*Written exercise*
Every line below is to be copied exactly, with the pictures left out.

*Material for this exercise*
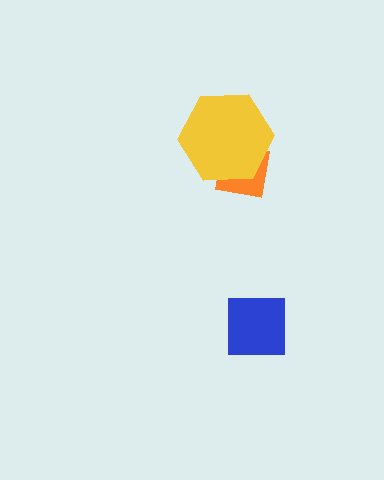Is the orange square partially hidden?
Yes, it is partially covered by another shape.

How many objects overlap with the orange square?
1 object overlaps with the orange square.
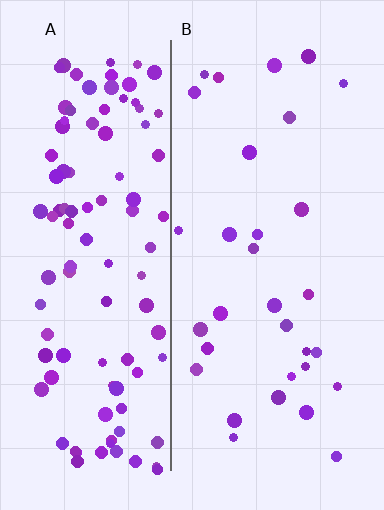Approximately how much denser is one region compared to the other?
Approximately 3.4× — region A over region B.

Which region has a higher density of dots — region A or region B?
A (the left).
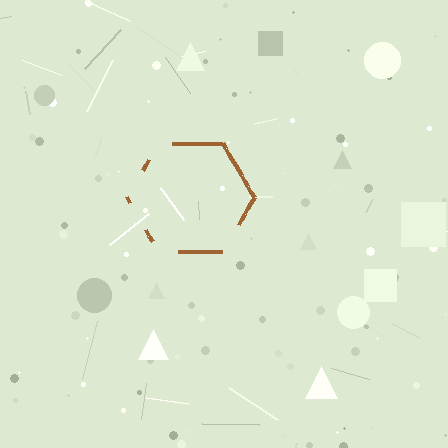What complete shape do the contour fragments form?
The contour fragments form a hexagon.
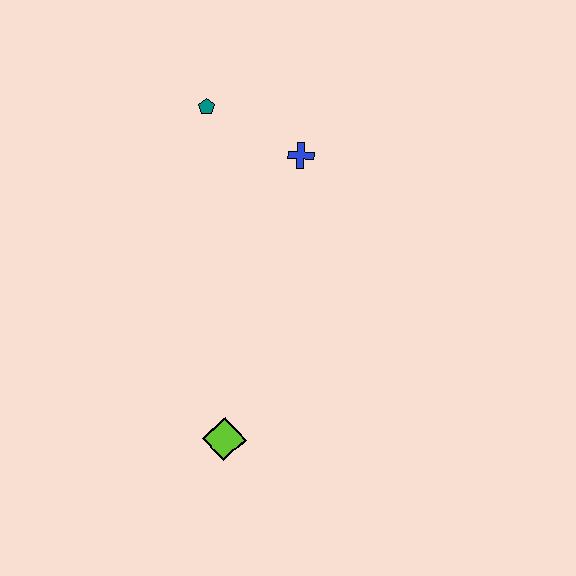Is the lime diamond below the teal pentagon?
Yes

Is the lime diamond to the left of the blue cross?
Yes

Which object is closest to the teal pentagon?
The blue cross is closest to the teal pentagon.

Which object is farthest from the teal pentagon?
The lime diamond is farthest from the teal pentagon.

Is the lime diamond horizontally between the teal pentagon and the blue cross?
Yes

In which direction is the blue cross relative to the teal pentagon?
The blue cross is to the right of the teal pentagon.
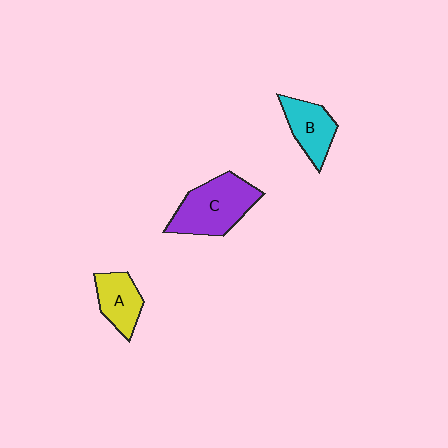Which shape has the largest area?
Shape C (purple).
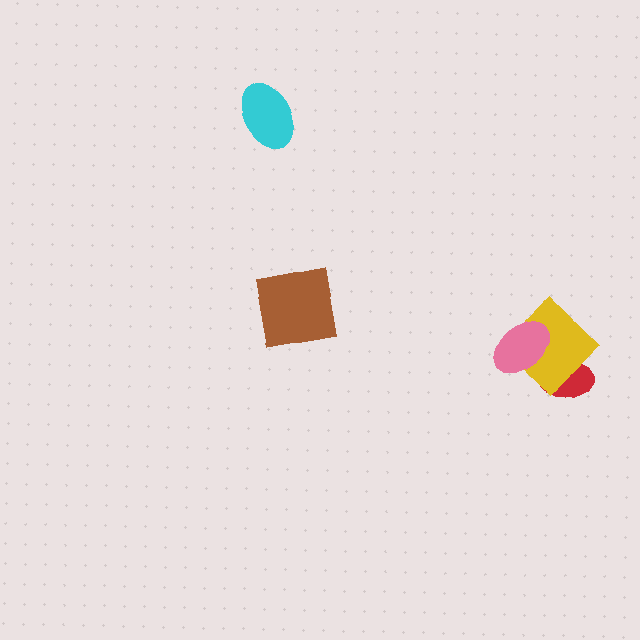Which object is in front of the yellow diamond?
The pink ellipse is in front of the yellow diamond.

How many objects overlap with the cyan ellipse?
0 objects overlap with the cyan ellipse.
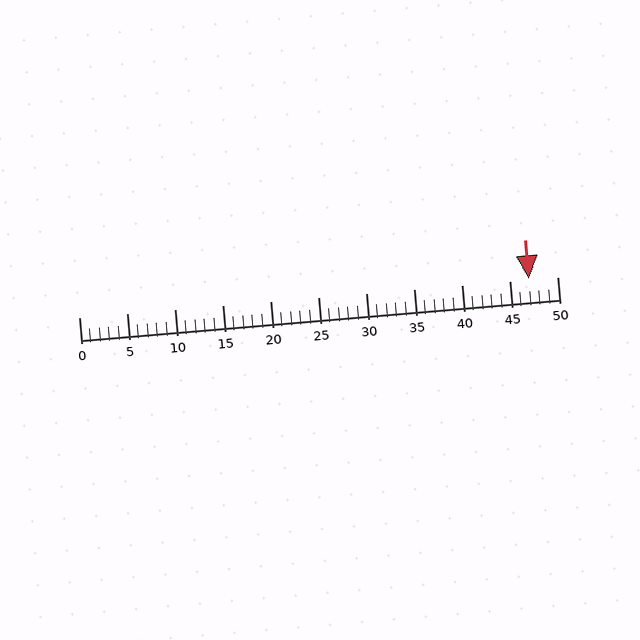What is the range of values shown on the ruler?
The ruler shows values from 0 to 50.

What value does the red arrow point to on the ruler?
The red arrow points to approximately 47.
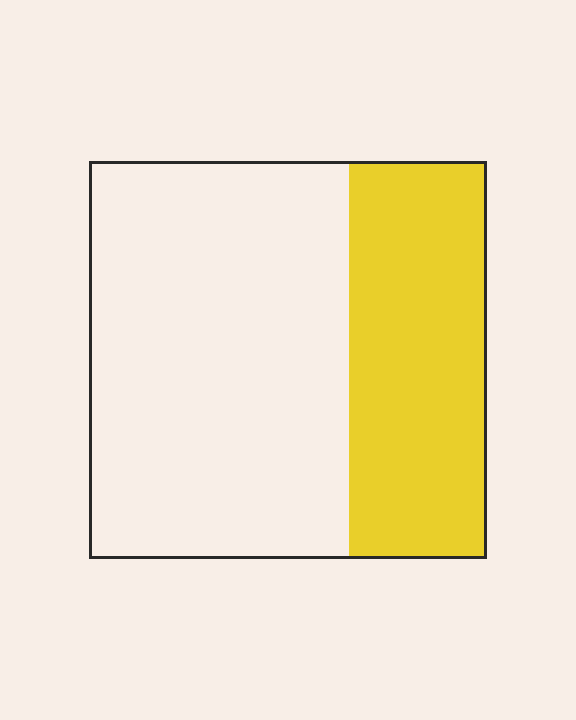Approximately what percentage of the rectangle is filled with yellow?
Approximately 35%.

*The output*
Is the orange square partially hidden?
Yes, it is partially covered by another shape.

How many objects overlap with the orange square?
1 object overlaps with the orange square.
Approximately how much denser is one region compared to the other?
Approximately 3.4× — region A over region B.

Which region has a higher density of dots — region A or region B?
A (the left).
What complete shape do the contour fragments form?
The contour fragments form a hexagon.
Is the lime diamond below the teal pentagon?
Yes

Is the lime diamond to the left of the blue cross?
Yes

Which object is closest to the teal pentagon?
The blue cross is closest to the teal pentagon.

Which object is farthest from the teal pentagon?
The lime diamond is farthest from the teal pentagon.

Is the lime diamond horizontally between the teal pentagon and the blue cross?
Yes

In which direction is the blue cross relative to the teal pentagon?
The blue cross is to the right of the teal pentagon.
Which shape has the largest area?
Shape C (purple).
Which object is in front of the yellow diamond?
The pink ellipse is in front of the yellow diamond.

How many objects overlap with the cyan ellipse?
0 objects overlap with the cyan ellipse.
What is the range of values shown on the ruler?
The ruler shows values from 0 to 50.

What value does the red arrow point to on the ruler?
The red arrow points to approximately 47.
Approximately what percentage of the rectangle is filled with yellow?
Approximately 35%.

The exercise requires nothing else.